* WHAT YOU WILL DO
Give every entry again, word for word.

* SUPPLIED DATA
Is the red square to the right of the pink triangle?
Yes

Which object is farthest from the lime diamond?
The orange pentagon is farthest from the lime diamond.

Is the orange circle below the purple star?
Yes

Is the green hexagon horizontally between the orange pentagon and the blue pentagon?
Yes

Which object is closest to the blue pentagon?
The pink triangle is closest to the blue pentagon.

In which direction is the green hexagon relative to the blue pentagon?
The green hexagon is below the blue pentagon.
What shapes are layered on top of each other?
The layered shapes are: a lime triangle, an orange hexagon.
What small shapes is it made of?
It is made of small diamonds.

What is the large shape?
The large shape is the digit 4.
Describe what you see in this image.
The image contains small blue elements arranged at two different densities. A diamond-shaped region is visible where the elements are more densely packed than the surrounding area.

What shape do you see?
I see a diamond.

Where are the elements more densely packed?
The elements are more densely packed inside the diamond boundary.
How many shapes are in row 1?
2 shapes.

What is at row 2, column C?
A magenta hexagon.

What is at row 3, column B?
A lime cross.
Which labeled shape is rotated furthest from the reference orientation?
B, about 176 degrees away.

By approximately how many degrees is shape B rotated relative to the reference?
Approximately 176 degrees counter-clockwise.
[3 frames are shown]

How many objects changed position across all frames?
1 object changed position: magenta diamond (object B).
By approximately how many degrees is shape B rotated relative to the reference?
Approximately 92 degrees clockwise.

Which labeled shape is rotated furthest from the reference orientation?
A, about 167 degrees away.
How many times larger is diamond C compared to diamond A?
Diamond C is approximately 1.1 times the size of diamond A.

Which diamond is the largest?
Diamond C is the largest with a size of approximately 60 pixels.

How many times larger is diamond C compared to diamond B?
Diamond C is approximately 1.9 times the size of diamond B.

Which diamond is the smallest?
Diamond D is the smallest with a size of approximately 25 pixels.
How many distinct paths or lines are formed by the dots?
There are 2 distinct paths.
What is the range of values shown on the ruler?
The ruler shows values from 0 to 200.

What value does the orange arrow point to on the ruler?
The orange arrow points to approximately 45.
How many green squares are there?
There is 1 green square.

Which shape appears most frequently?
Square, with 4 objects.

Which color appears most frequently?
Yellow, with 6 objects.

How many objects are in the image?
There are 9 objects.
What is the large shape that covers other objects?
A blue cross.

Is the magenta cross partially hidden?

* SOLUTION FOR THIS TASK
Is the red square to the right of the pink triangle?
Yes

Which object is farthest from the lime diamond?
The orange pentagon is farthest from the lime diamond.

Is the orange circle below the purple star?
Yes

Is the green hexagon horizontally between the orange pentagon and the blue pentagon?
Yes

Which object is closest to the blue pentagon?
The pink triangle is closest to the blue pentagon.

In which direction is the green hexagon relative to the blue pentagon?
The green hexagon is below the blue pentagon.
What shapes are layered on top of each other?
The layered shapes are: a lime triangle, an orange hexagon.
What small shapes is it made of?
It is made of small diamonds.

What is the large shape?
The large shape is the digit 4.
Describe what you see in this image.
The image contains small blue elements arranged at two different densities. A diamond-shaped region is visible where the elements are more densely packed than the surrounding area.

What shape do you see?
I see a diamond.

Where are the elements more densely packed?
The elements are more densely packed inside the diamond boundary.
How many shapes are in row 1?
2 shapes.

What is at row 2, column C?
A magenta hexagon.

What is at row 3, column B?
A lime cross.
Which labeled shape is rotated furthest from the reference orientation?
B, about 176 degrees away.

By approximately how many degrees is shape B rotated relative to the reference?
Approximately 176 degrees counter-clockwise.
[3 frames are shown]

How many objects changed position across all frames?
1 object changed position: magenta diamond (object B).
By approximately how many degrees is shape B rotated relative to the reference?
Approximately 92 degrees clockwise.

Which labeled shape is rotated furthest from the reference orientation?
A, about 167 degrees away.
How many times larger is diamond C compared to diamond A?
Diamond C is approximately 1.1 times the size of diamond A.

Which diamond is the largest?
Diamond C is the largest with a size of approximately 60 pixels.

How many times larger is diamond C compared to diamond B?
Diamond C is approximately 1.9 times the size of diamond B.

Which diamond is the smallest?
Diamond D is the smallest with a size of approximately 25 pixels.
How many distinct paths or lines are formed by the dots?
There are 2 distinct paths.
What is the range of values shown on the ruler?
The ruler shows values from 0 to 200.

What value does the orange arrow point to on the ruler?
The orange arrow points to approximately 45.
How many green squares are there?
There is 1 green square.

Which shape appears most frequently?
Square, with 4 objects.

Which color appears most frequently?
Yellow, with 6 objects.

How many objects are in the image?
There are 9 objects.
What is the large shape that covers other objects?
A blue cross.

Is the magenta cross partially hidden?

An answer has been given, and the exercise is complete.